----- SUPPLIED MATERIAL

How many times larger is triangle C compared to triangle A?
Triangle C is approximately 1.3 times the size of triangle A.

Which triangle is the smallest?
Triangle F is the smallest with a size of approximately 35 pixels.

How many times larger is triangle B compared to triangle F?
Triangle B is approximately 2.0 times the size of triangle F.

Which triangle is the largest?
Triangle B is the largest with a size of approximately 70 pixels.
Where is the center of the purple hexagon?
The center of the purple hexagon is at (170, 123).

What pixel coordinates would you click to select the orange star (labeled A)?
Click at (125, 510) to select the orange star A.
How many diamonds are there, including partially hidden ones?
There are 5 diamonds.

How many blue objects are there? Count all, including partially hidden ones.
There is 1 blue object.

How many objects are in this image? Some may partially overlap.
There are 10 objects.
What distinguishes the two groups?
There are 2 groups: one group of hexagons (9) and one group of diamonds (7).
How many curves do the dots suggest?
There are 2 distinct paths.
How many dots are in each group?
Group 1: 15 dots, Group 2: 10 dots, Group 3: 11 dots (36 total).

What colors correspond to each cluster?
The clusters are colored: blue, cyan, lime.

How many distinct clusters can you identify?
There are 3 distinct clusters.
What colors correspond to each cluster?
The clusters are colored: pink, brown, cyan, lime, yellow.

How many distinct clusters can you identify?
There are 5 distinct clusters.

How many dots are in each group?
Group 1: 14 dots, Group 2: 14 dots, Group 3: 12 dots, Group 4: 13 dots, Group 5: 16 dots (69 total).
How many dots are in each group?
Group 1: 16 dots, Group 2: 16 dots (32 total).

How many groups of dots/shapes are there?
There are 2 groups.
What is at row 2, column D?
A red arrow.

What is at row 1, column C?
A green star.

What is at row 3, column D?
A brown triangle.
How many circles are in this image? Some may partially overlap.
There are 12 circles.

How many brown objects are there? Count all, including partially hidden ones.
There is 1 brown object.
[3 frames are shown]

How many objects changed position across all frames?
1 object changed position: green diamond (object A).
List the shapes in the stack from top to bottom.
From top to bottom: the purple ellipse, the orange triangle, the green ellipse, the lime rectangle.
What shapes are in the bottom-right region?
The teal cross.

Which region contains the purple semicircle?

----------

* _INSTRUCTIONS TO FOLLOW_
Each record above should be repeated exactly as it appears.

* _ANSWER TO THE PROBLEM_
How many times larger is triangle C compared to triangle A?
Triangle C is approximately 1.3 times the size of triangle A.

Which triangle is the smallest?
Triangle F is the smallest with a size of approximately 35 pixels.

How many times larger is triangle B compared to triangle F?
Triangle B is approximately 2.0 times the size of triangle F.

Which triangle is the largest?
Triangle B is the largest with a size of approximately 70 pixels.
Where is the center of the purple hexagon?
The center of the purple hexagon is at (170, 123).

What pixel coordinates would you click to select the orange star (labeled A)?
Click at (125, 510) to select the orange star A.
How many diamonds are there, including partially hidden ones?
There are 5 diamonds.

How many blue objects are there? Count all, including partially hidden ones.
There is 1 blue object.

How many objects are in this image? Some may partially overlap.
There are 10 objects.
What distinguishes the two groups?
There are 2 groups: one group of hexagons (9) and one group of diamonds (7).
How many curves do the dots suggest?
There are 2 distinct paths.
How many dots are in each group?
Group 1: 15 dots, Group 2: 10 dots, Group 3: 11 dots (36 total).

What colors correspond to each cluster?
The clusters are colored: blue, cyan, lime.

How many distinct clusters can you identify?
There are 3 distinct clusters.
What colors correspond to each cluster?
The clusters are colored: pink, brown, cyan, lime, yellow.

How many distinct clusters can you identify?
There are 5 distinct clusters.

How many dots are in each group?
Group 1: 14 dots, Group 2: 14 dots, Group 3: 12 dots, Group 4: 13 dots, Group 5: 16 dots (69 total).
How many dots are in each group?
Group 1: 16 dots, Group 2: 16 dots (32 total).

How many groups of dots/shapes are there?
There are 2 groups.
What is at row 2, column D?
A red arrow.

What is at row 1, column C?
A green star.

What is at row 3, column D?
A brown triangle.
How many circles are in this image? Some may partially overlap.
There are 12 circles.

How many brown objects are there? Count all, including partially hidden ones.
There is 1 brown object.
[3 frames are shown]

How many objects changed position across all frames?
1 object changed position: green diamond (object A).
List the shapes in the stack from top to bottom.
From top to bottom: the purple ellipse, the orange triangle, the green ellipse, the lime rectangle.
What shapes are in the bottom-right region?
The teal cross.

Which region contains the purple semicircle?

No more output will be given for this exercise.